• **Listing**

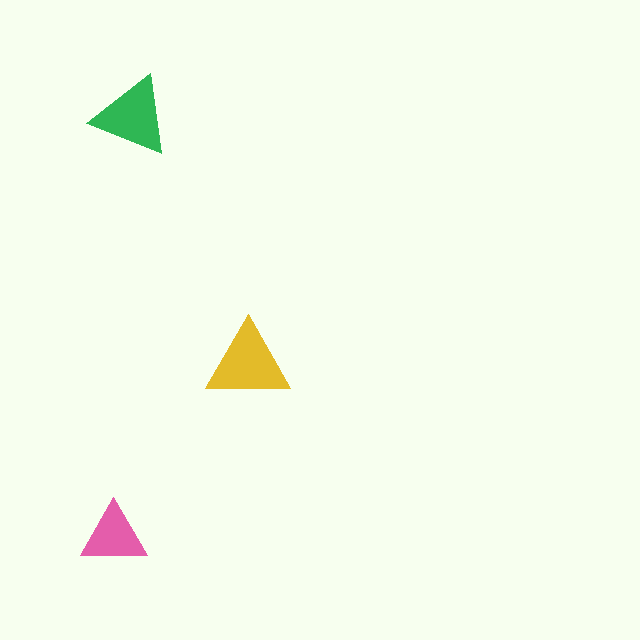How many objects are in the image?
There are 3 objects in the image.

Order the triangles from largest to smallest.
the yellow one, the green one, the pink one.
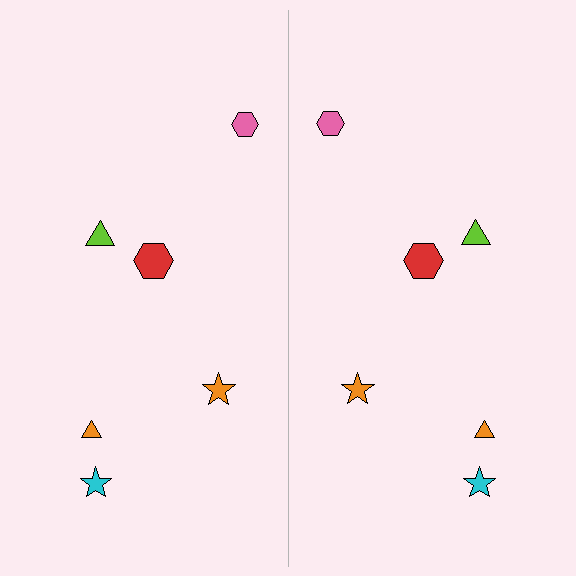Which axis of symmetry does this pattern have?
The pattern has a vertical axis of symmetry running through the center of the image.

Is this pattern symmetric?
Yes, this pattern has bilateral (reflection) symmetry.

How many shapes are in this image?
There are 12 shapes in this image.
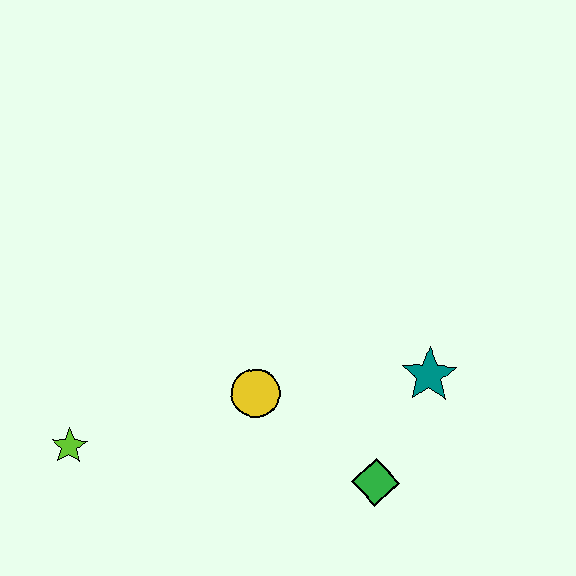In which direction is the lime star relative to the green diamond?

• **Directions for this task**
Write out every record above exactly as it stands, but leave out the pictures.

• **Right answer**
How many objects are in the image?
There are 3 objects in the image.

Order the triangles from largest to smallest.
the yellow one, the green one, the pink one.
Which axis of symmetry does this pattern have?
The pattern has a vertical axis of symmetry running through the center of the image.

Is this pattern symmetric?
Yes, this pattern has bilateral (reflection) symmetry.

How many shapes are in this image?
There are 12 shapes in this image.
In which direction is the lime star relative to the green diamond?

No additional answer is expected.